(Data extracted from a collection)
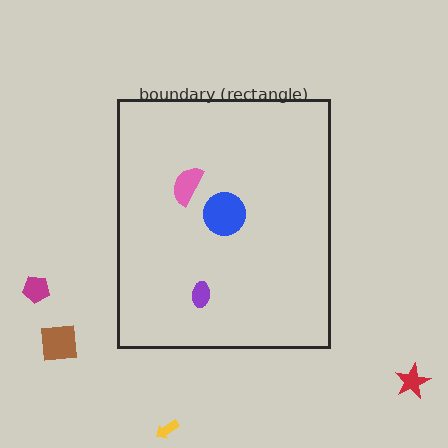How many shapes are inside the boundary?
3 inside, 4 outside.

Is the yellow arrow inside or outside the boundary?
Outside.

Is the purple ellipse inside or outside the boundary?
Inside.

- [Exercise description]
Output only the lines running from the line with "Is the yellow" through the final line of the data, inclusive.

- [Task answer]
Is the yellow arrow inside or outside the boundary?
Outside.

Is the purple ellipse inside or outside the boundary?
Inside.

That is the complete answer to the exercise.